#### EXERCISE INSTRUCTIONS
Begin with the line holding "What is the approximate midpoint between points A" and write out each following line to the end of the data, exactly. Pictures are left out.

#### WORKING DATA
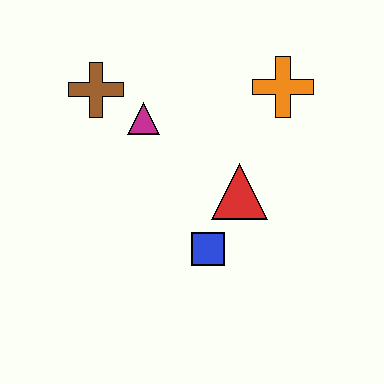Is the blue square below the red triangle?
Yes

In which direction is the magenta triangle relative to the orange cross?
The magenta triangle is to the left of the orange cross.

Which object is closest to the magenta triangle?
The brown cross is closest to the magenta triangle.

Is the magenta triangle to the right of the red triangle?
No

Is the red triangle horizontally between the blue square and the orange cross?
Yes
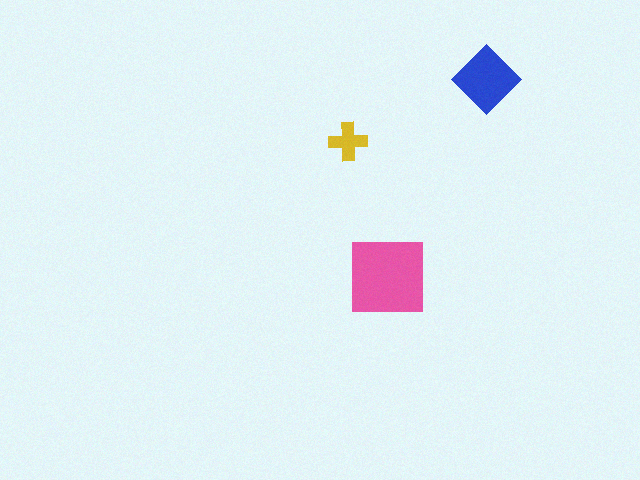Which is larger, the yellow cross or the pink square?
The pink square.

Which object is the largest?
The pink square.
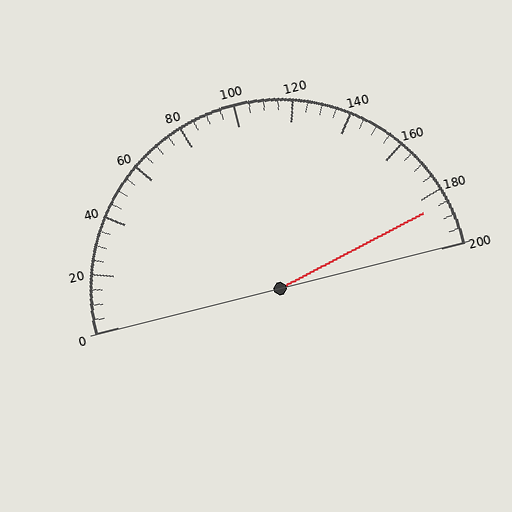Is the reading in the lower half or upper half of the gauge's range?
The reading is in the upper half of the range (0 to 200).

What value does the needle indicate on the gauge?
The needle indicates approximately 185.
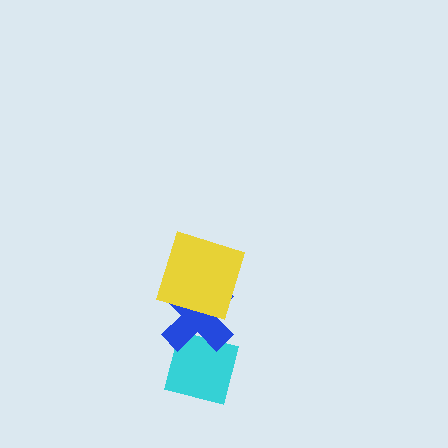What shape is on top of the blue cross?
The yellow square is on top of the blue cross.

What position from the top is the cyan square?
The cyan square is 3rd from the top.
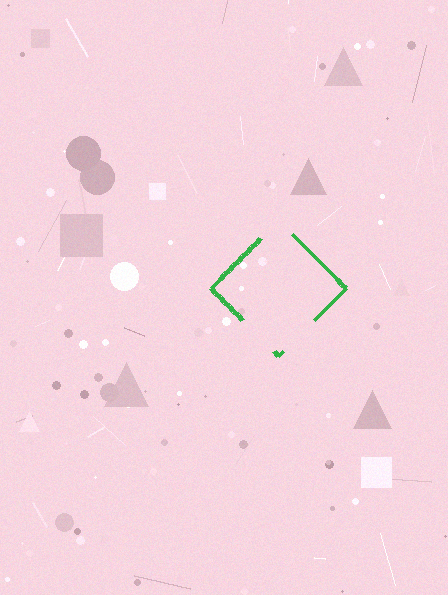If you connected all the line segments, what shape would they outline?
They would outline a diamond.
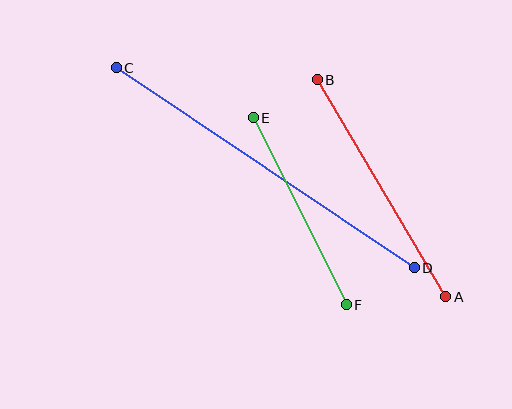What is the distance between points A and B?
The distance is approximately 252 pixels.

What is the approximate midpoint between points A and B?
The midpoint is at approximately (381, 188) pixels.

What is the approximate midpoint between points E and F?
The midpoint is at approximately (300, 211) pixels.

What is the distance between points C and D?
The distance is approximately 359 pixels.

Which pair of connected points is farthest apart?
Points C and D are farthest apart.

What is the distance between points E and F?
The distance is approximately 209 pixels.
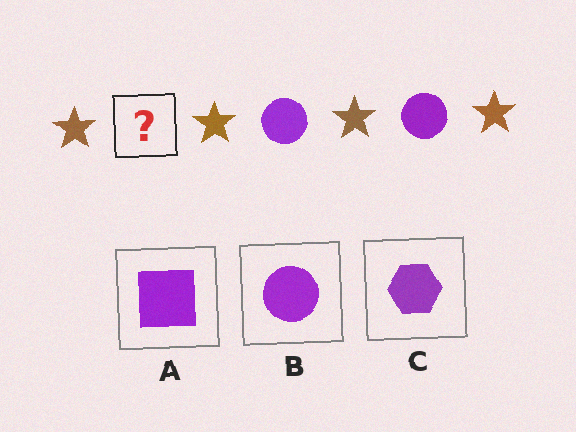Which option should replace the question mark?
Option B.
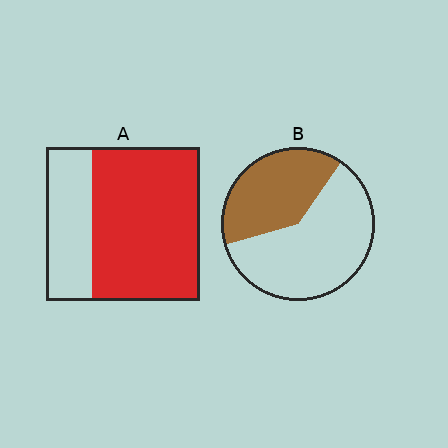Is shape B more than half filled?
No.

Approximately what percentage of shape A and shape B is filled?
A is approximately 70% and B is approximately 40%.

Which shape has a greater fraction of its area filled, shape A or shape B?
Shape A.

#### TASK ANSWER
What is the approximate midpoint between points A and B?
The midpoint is at approximately (381, 188) pixels.

What is the approximate midpoint between points E and F?
The midpoint is at approximately (300, 211) pixels.

What is the distance between points C and D?
The distance is approximately 359 pixels.

Which pair of connected points is farthest apart?
Points C and D are farthest apart.

What is the distance between points E and F?
The distance is approximately 209 pixels.
Which option should replace the question mark?
Option B.
Is shape B more than half filled?
No.

Approximately what percentage of shape A and shape B is filled?
A is approximately 70% and B is approximately 40%.

Which shape has a greater fraction of its area filled, shape A or shape B?
Shape A.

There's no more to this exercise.